§ WHAT TO PRODUCE
Would you write out the listing verbatim and skip every picture in it?

--- RECORDS FOR THIS TASK ---

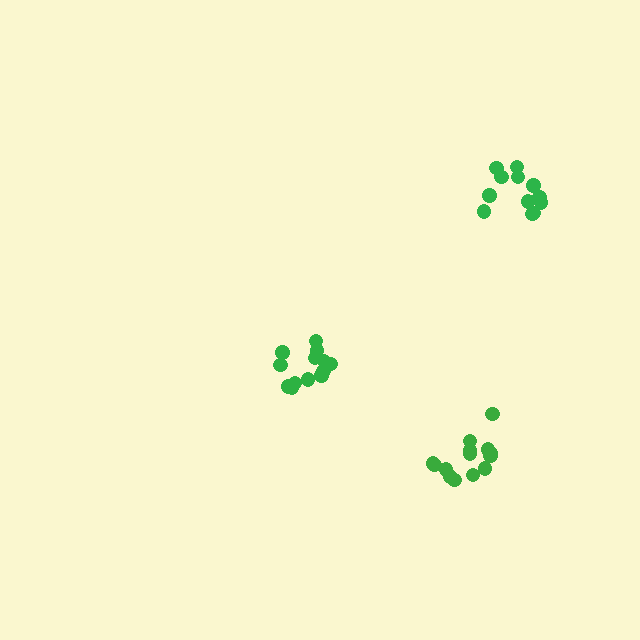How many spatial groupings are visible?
There are 3 spatial groupings.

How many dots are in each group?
Group 1: 12 dots, Group 2: 14 dots, Group 3: 13 dots (39 total).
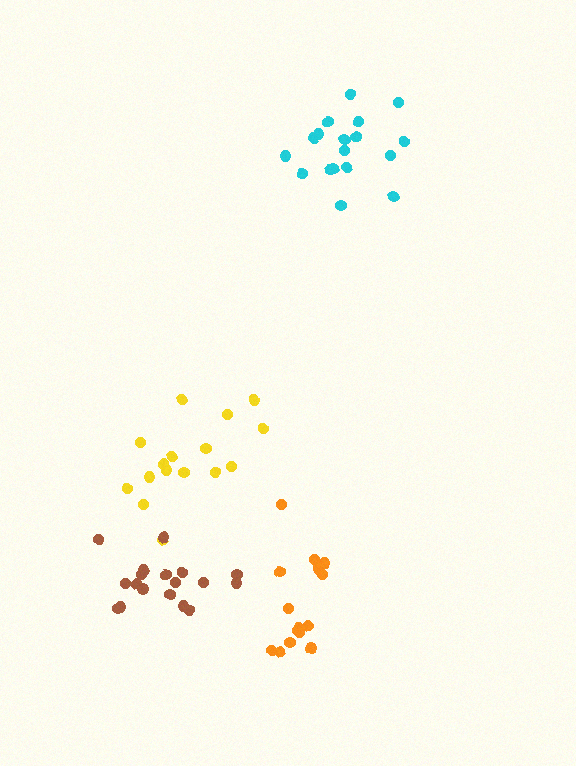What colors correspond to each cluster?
The clusters are colored: yellow, brown, orange, cyan.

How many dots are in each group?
Group 1: 16 dots, Group 2: 18 dots, Group 3: 15 dots, Group 4: 18 dots (67 total).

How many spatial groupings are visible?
There are 4 spatial groupings.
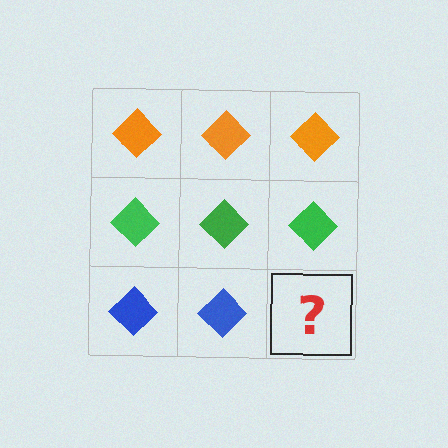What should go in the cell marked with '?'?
The missing cell should contain a blue diamond.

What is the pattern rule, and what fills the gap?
The rule is that each row has a consistent color. The gap should be filled with a blue diamond.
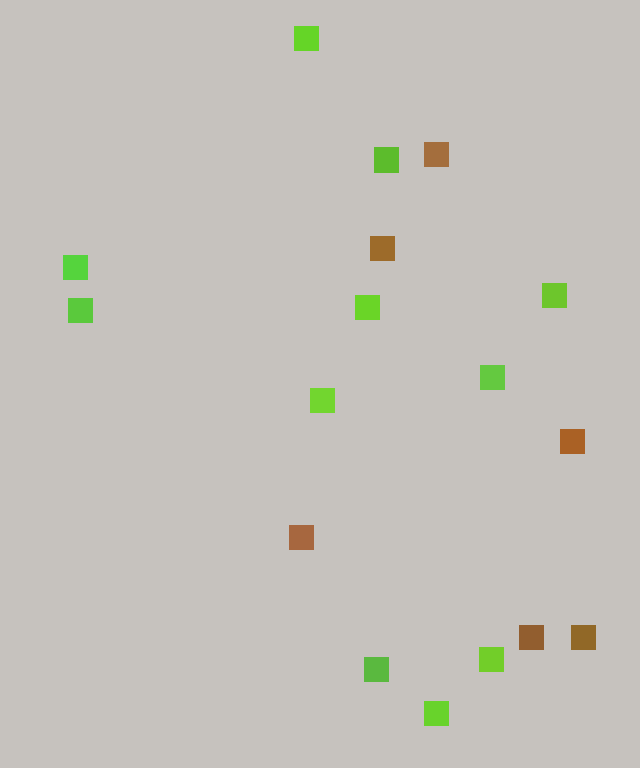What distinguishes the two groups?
There are 2 groups: one group of brown squares (6) and one group of lime squares (11).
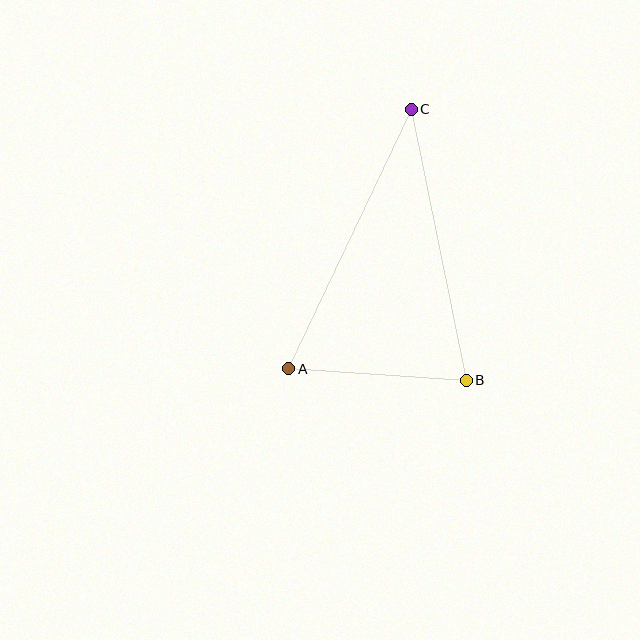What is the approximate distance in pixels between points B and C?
The distance between B and C is approximately 276 pixels.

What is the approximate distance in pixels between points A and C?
The distance between A and C is approximately 287 pixels.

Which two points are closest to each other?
Points A and B are closest to each other.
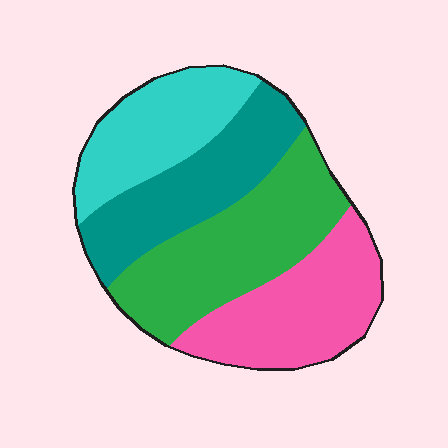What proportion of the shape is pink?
Pink covers 25% of the shape.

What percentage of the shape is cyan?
Cyan takes up about one fifth (1/5) of the shape.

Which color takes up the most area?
Green, at roughly 30%.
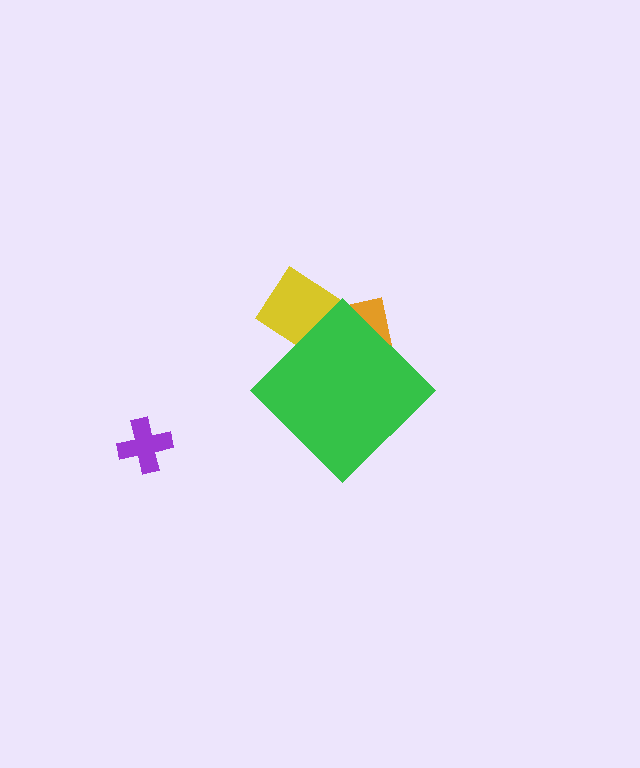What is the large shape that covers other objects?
A green diamond.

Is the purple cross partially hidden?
No, the purple cross is fully visible.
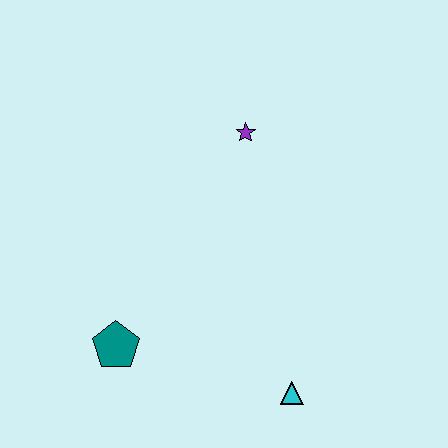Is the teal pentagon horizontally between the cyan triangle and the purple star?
No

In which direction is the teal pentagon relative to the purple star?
The teal pentagon is below the purple star.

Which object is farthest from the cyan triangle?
The purple star is farthest from the cyan triangle.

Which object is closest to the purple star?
The teal pentagon is closest to the purple star.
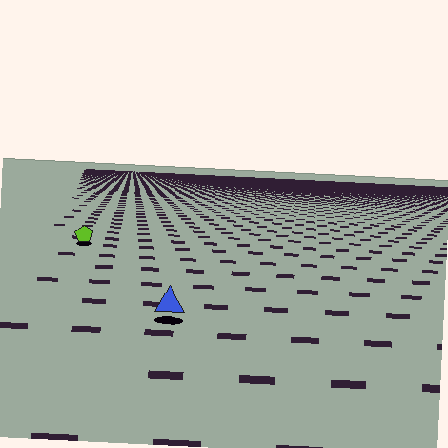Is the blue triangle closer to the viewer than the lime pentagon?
Yes. The blue triangle is closer — you can tell from the texture gradient: the ground texture is coarser near it.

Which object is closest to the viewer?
The blue triangle is closest. The texture marks near it are larger and more spread out.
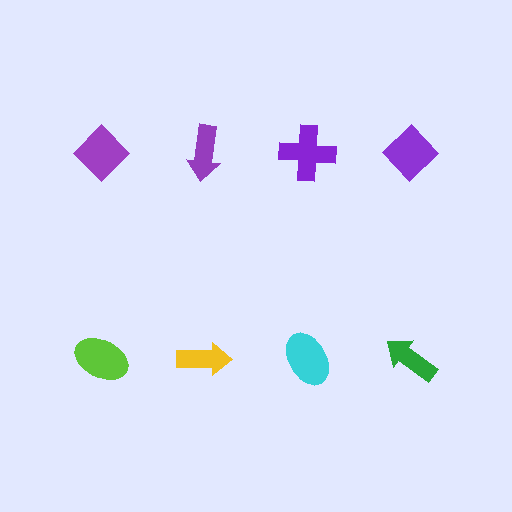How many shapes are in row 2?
4 shapes.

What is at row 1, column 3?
A purple cross.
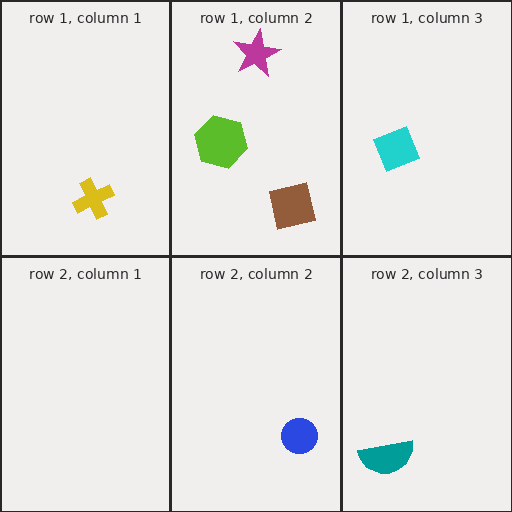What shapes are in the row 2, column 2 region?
The blue circle.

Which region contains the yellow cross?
The row 1, column 1 region.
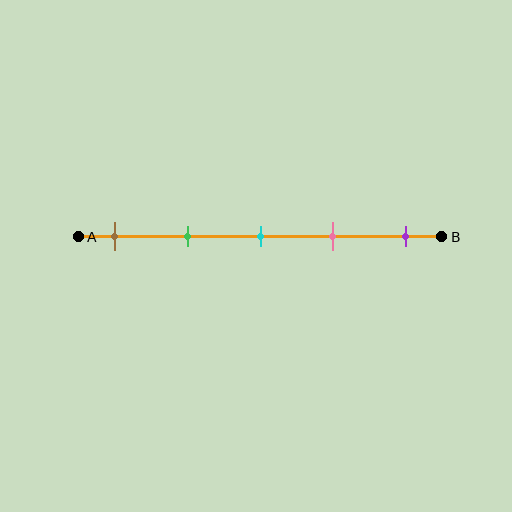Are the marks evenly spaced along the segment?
The marks are evenly spaced relative to one another, but the two end sections (A to the first mark and the last mark to B) are shorter than the gaps between the marks, so they do not divide the segment into equal parts.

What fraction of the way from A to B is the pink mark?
The pink mark is approximately 70% (0.7) of the way from A to B.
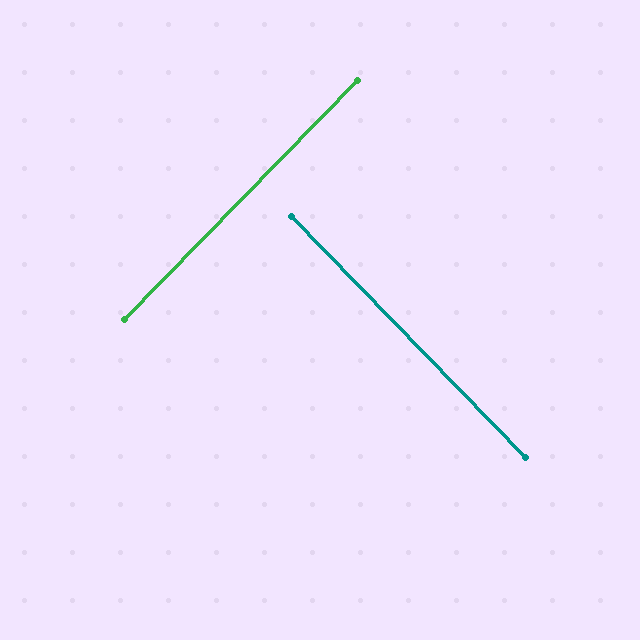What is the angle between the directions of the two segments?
Approximately 88 degrees.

---

§ ANSWER TO THE TASK
How many spatial groupings are visible?
There are 3 spatial groupings.

How many dots are in each group?
Group 1: 12 dots, Group 2: 14 dots, Group 3: 13 dots (39 total).
What colors correspond to each cluster?
The clusters are colored: yellow, brown, orange, cyan.

How many dots are in each group?
Group 1: 16 dots, Group 2: 18 dots, Group 3: 15 dots, Group 4: 18 dots (67 total).

How many spatial groupings are visible?
There are 4 spatial groupings.
What should go in the cell marked with '?'?
The missing cell should contain a blue diamond.

What is the pattern rule, and what fills the gap?
The rule is that each row has a consistent color. The gap should be filled with a blue diamond.
What distinguishes the two groups?
There are 2 groups: one group of brown squares (6) and one group of lime squares (11).
What is the approximate distance in pixels between points B and C?
The distance between B and C is approximately 276 pixels.

What is the approximate distance in pixels between points A and C?
The distance between A and C is approximately 287 pixels.

Which two points are closest to each other?
Points A and B are closest to each other.
What proportion of the shape is pink?
Pink covers 25% of the shape.

What percentage of the shape is cyan?
Cyan takes up about one fifth (1/5) of the shape.

Which color takes up the most area?
Green, at roughly 30%.
What is the large shape that covers other objects?
A green diamond.

Is the purple cross partially hidden?
No, the purple cross is fully visible.
Is the teal pentagon horizontally between the cyan triangle and the purple star?
No

In which direction is the teal pentagon relative to the purple star?
The teal pentagon is below the purple star.

Which object is farthest from the cyan triangle?
The purple star is farthest from the cyan triangle.

Which object is closest to the purple star?
The teal pentagon is closest to the purple star.
Is the blue triangle closer to the viewer than the lime pentagon?
Yes. The blue triangle is closer — you can tell from the texture gradient: the ground texture is coarser near it.

Which object is closest to the viewer?
The blue triangle is closest. The texture marks near it are larger and more spread out.
How many shapes are in row 2?
4 shapes.

What is at row 1, column 3?
A purple cross.
What shapes are in the row 2, column 2 region?
The blue circle.

Which region contains the yellow cross?
The row 1, column 1 region.
Are the marks evenly spaced along the segment?
The marks are evenly spaced relative to one another, but the two end sections (A to the first mark and the last mark to B) are shorter than the gaps between the marks, so they do not divide the segment into equal parts.

What fraction of the way from A to B is the pink mark?
The pink mark is approximately 70% (0.7) of the way from A to B.
What is the angle between the directions of the two segments?
Approximately 88 degrees.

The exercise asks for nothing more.